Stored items
↓↓↓
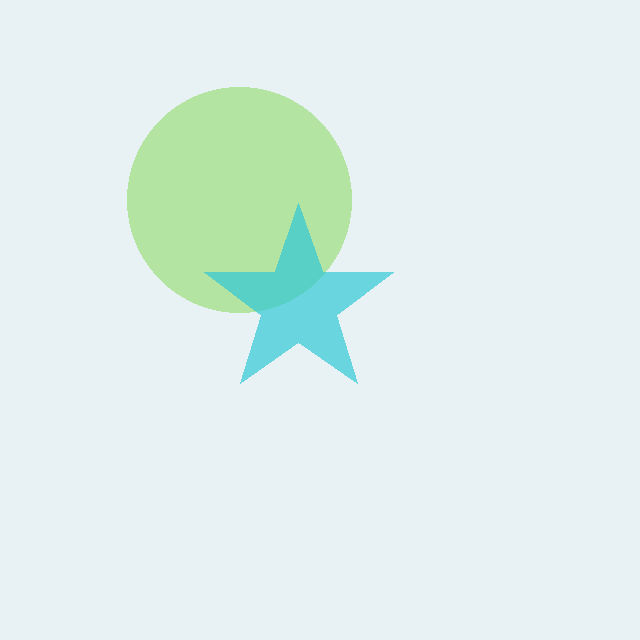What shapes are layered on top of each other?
The layered shapes are: a lime circle, a cyan star.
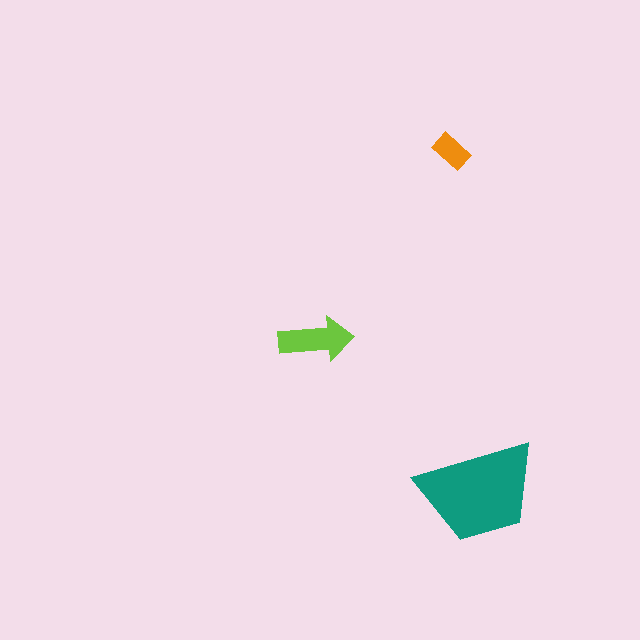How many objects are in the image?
There are 3 objects in the image.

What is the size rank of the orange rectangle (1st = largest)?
3rd.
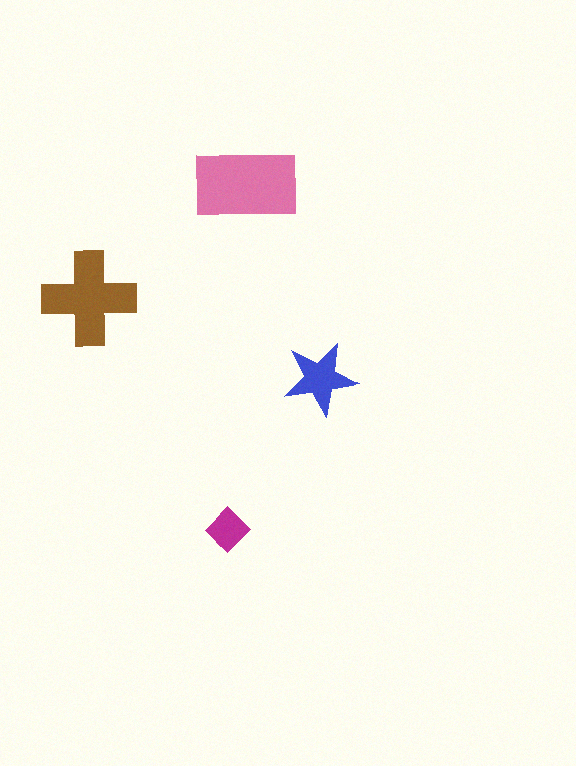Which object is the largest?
The pink rectangle.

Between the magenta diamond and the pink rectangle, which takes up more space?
The pink rectangle.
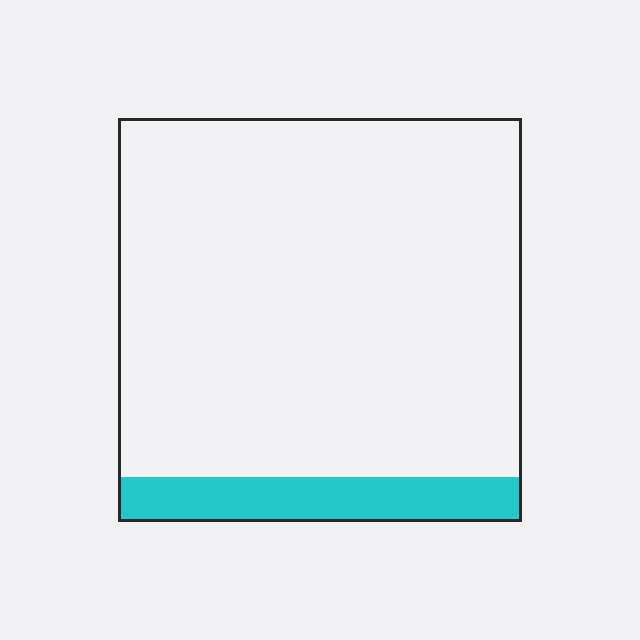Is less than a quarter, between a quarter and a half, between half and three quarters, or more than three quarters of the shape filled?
Less than a quarter.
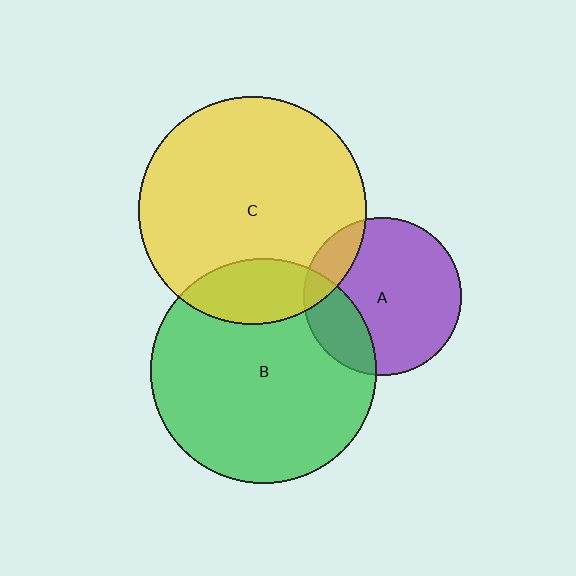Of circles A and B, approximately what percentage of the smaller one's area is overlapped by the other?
Approximately 25%.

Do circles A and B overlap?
Yes.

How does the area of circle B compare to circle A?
Approximately 2.0 times.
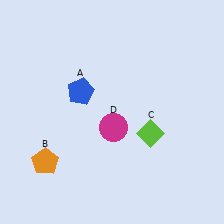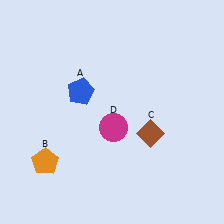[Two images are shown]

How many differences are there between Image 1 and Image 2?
There is 1 difference between the two images.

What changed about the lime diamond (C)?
In Image 1, C is lime. In Image 2, it changed to brown.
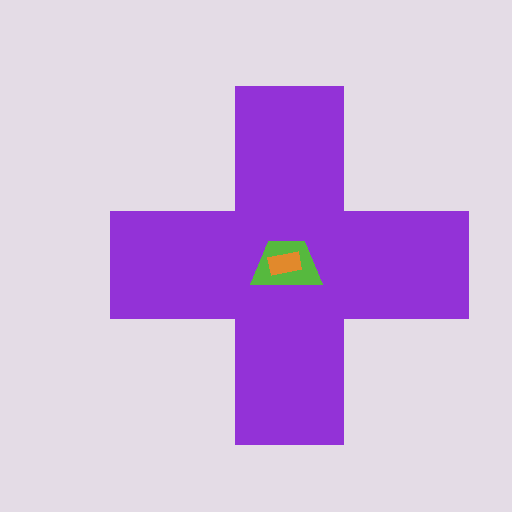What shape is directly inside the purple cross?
The lime trapezoid.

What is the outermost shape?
The purple cross.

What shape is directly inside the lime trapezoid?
The orange rectangle.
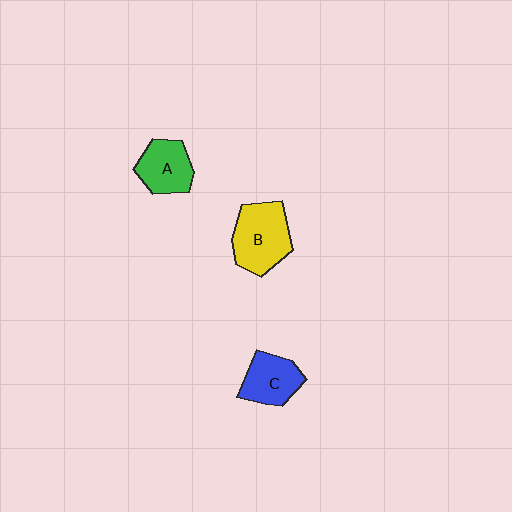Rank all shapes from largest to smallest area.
From largest to smallest: B (yellow), C (blue), A (green).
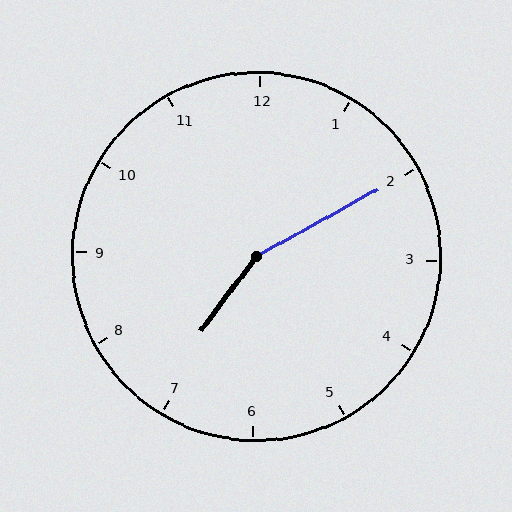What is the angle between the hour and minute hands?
Approximately 155 degrees.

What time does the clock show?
7:10.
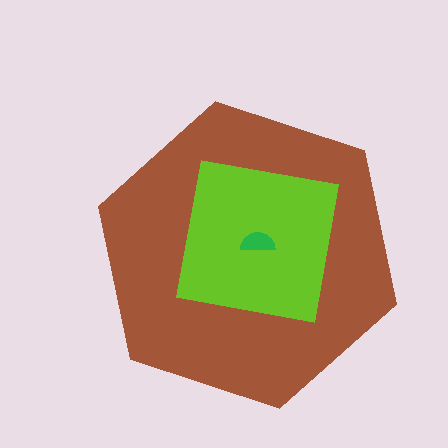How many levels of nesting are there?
3.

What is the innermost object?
The green semicircle.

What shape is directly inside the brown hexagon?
The lime square.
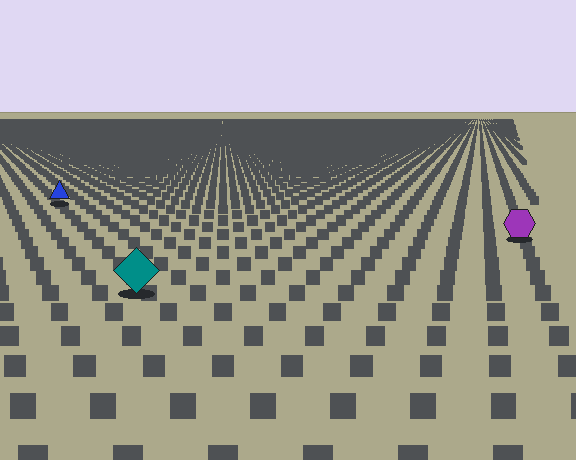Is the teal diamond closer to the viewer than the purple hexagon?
Yes. The teal diamond is closer — you can tell from the texture gradient: the ground texture is coarser near it.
↑↑↑
### Request
Take the records above from the line with "What shape is directly inside the brown" down to their last line and please copy those lines exactly, without the pictures.

### Expected answer
What shape is directly inside the brown hexagon?
The lime square.
Is the teal diamond closer to the viewer than the purple hexagon?
Yes. The teal diamond is closer — you can tell from the texture gradient: the ground texture is coarser near it.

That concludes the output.